§ Data provided
---

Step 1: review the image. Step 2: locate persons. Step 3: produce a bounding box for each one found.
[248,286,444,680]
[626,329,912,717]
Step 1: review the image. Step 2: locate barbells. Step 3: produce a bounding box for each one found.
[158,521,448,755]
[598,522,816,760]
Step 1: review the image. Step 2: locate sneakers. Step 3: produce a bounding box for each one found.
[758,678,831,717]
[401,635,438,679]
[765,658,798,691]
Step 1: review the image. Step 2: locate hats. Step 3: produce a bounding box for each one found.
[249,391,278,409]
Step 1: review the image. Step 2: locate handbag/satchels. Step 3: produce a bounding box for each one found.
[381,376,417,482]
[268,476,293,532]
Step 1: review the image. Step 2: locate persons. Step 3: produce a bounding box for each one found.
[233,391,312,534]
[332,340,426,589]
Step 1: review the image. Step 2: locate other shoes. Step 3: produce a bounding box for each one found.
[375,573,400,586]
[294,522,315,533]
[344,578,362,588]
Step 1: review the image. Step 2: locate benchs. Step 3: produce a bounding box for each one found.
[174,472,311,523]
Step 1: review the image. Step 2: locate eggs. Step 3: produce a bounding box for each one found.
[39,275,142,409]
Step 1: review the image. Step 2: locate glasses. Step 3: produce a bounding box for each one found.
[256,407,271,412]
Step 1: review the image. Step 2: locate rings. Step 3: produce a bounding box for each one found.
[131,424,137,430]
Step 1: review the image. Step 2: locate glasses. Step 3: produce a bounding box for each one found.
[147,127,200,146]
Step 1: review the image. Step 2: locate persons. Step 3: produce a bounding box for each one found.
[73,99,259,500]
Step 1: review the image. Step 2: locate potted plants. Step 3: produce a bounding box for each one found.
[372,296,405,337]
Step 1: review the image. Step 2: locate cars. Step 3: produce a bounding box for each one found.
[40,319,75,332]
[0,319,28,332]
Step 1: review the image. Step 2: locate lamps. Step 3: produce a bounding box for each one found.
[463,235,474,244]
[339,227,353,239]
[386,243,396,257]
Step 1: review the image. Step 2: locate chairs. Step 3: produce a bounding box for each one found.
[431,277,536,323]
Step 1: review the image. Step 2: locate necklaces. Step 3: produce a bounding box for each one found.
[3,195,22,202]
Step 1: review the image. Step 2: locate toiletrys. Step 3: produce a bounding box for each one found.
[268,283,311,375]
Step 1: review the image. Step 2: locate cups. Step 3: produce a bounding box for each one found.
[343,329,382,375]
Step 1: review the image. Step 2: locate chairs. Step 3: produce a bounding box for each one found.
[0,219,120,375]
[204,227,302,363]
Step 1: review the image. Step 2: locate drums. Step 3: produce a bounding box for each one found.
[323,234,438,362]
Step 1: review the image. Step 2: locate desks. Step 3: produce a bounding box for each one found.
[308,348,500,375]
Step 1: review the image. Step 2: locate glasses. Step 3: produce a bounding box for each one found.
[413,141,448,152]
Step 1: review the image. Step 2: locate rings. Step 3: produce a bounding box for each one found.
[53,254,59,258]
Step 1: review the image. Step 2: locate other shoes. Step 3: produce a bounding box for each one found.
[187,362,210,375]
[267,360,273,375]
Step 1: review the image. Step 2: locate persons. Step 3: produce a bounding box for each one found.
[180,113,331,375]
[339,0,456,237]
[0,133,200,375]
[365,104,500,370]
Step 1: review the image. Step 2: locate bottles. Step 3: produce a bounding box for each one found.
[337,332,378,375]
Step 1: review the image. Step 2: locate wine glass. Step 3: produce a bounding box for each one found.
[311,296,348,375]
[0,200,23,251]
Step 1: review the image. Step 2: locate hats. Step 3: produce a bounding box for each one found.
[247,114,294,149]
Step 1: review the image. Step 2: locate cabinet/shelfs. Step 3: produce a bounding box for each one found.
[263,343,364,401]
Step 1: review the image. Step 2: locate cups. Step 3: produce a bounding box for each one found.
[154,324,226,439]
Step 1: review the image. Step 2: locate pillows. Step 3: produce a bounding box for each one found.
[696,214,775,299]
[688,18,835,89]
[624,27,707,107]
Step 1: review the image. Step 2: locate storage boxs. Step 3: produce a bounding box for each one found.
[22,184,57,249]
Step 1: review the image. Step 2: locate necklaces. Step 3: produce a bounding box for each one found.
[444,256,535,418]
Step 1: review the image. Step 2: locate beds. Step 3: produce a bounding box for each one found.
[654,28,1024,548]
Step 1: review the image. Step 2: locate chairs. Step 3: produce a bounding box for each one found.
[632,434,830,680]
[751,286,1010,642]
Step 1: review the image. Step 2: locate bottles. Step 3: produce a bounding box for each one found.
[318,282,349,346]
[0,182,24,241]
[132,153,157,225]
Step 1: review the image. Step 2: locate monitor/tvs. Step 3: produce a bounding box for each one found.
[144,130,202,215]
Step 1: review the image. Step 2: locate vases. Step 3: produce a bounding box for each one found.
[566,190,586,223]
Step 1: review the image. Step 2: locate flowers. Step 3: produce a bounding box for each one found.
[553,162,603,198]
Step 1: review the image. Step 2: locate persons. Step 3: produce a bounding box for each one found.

---

Copy all of the data above word for word.

Step 1: review the image. Step 2: locate persons. Step 3: produce a bounding box for each one found.
[248,286,444,680]
[626,329,912,717]
Step 1: review the image. Step 2: locate barbells. Step 3: produce a bounding box for each one found.
[158,521,448,755]
[598,522,816,760]
Step 1: review the image. Step 2: locate sneakers. Step 3: produce a bounding box for each one found.
[758,678,831,717]
[401,635,438,679]
[765,658,798,691]
Step 1: review the image. Step 2: locate hats. Step 3: produce a bounding box for each one found.
[249,391,278,409]
Step 1: review the image. Step 2: locate handbag/satchels. Step 3: produce a bounding box for each one found.
[381,376,417,482]
[268,476,293,532]
Step 1: review the image. Step 2: locate persons. Step 3: produce a bounding box for each one found.
[233,391,312,534]
[332,340,426,589]
Step 1: review the image. Step 2: locate other shoes. Step 3: produce a bounding box for each one found.
[375,573,400,586]
[294,522,315,533]
[344,578,362,588]
Step 1: review the image. Step 2: locate benchs. Step 3: produce a bounding box for each one found.
[174,472,311,523]
Step 1: review the image. Step 2: locate eggs. Step 3: produce a bounding box for each one found.
[39,275,142,409]
Step 1: review the image. Step 2: locate glasses. Step 3: produce a bounding box for each one found.
[256,407,271,412]
Step 1: review the image. Step 2: locate rings. Step 3: produce a bounding box for each one found.
[131,424,137,430]
Step 1: review the image. Step 2: locate glasses. Step 3: produce a bounding box for each one found.
[147,127,200,146]
Step 1: review the image. Step 2: locate persons. Step 3: produce a bounding box for each one found.
[73,99,259,500]
Step 1: review the image. Step 2: locate potted plants. Step 3: produce a bounding box for each one found.
[372,296,405,337]
Step 1: review the image. Step 2: locate cars. Step 3: produce a bounding box for each one found.
[40,319,75,332]
[0,319,28,332]
Step 1: review the image. Step 2: locate lamps. Step 3: produce a bounding box for each one found.
[463,235,474,244]
[339,227,353,239]
[386,243,396,257]
Step 1: review the image. Step 2: locate chairs. Step 3: produce a bounding box for each one found.
[431,277,536,323]
Step 1: review the image. Step 2: locate necklaces. Step 3: produce a bounding box for each one found.
[3,195,22,202]
Step 1: review the image. Step 2: locate toiletrys. Step 3: produce a bounding box for each one found.
[268,283,311,375]
Step 1: review the image. Step 2: locate cups. Step 3: produce a bounding box for each one found.
[343,329,382,375]
Step 1: review the image. Step 2: locate chairs. Step 3: produce a bounding box for each one found.
[0,219,120,375]
[204,227,302,363]
Step 1: review the image. Step 2: locate drums. Step 3: produce a bounding box for each one found.
[323,234,438,362]
Step 1: review the image. Step 2: locate desks. Step 3: produce a bounding box for each one found.
[308,348,500,375]
Step 1: review the image. Step 2: locate glasses. Step 3: produce a bounding box for each one found.
[413,141,448,152]
Step 1: review the image. Step 2: locate rings. Step 3: produce a bounding box for each one found.
[53,254,59,258]
Step 1: review the image. Step 2: locate other shoes. Step 3: produce a bounding box for each one found.
[187,362,210,375]
[267,360,273,375]
Step 1: review the image. Step 2: locate persons. Step 3: produce a bounding box for each one found.
[180,113,331,375]
[339,0,456,237]
[0,133,200,375]
[365,104,500,370]
Step 1: review the image. Step 2: locate bottles. Step 3: produce a bounding box for each one found.
[337,332,378,375]
Step 1: review the image. Step 2: locate wine glass. Step 3: produce a bounding box for each one found.
[311,296,348,375]
[0,200,23,251]
Step 1: review the image. Step 2: locate hats. Step 3: produce a bounding box for each one found.
[247,114,294,149]
Step 1: review the image. Step 2: locate cabinet/shelfs. Step 3: produce a bounding box for each one found.
[263,343,364,401]
Step 1: review the image. Step 2: locate cups. Step 3: produce a bounding box for each one found.
[154,324,226,439]
Step 1: review the image. Step 2: locate pillows. Step 3: produce a bounding box for each one found.
[696,214,775,299]
[688,18,835,89]
[624,27,707,107]
Step 1: review the image. Step 2: locate storage boxs. Step 3: produce a bounding box for each one found.
[22,184,57,249]
Step 1: review the image. Step 2: locate necklaces. Step 3: produce a bounding box for each one found.
[444,256,535,418]
Step 1: review the image. Step 2: locate beds. Step 3: produce a bounding box for each one found.
[654,28,1024,548]
Step 1: review the image. Step 2: locate chairs. Step 3: produce a bounding box for each one found.
[632,434,830,680]
[751,286,1010,642]
Step 1: review the image. Step 2: locate bottles. Step 3: produce a bounding box for each one found.
[318,282,349,346]
[0,182,24,241]
[132,153,157,225]
Step 1: review the image. Step 2: locate monitor/tvs. Step 3: produce a bounding box for each one found.
[144,130,202,215]
Step 1: review the image. Step 2: locate vases. Step 3: produce a bounding box for each one found.
[566,190,586,223]
Step 1: review the image. Step 2: locate flowers. Step 3: produce a bounding box for each one found.
[553,162,603,198]
Step 1: review the image. Step 2: locate persons. Step 3: produce a bounding box for each one found.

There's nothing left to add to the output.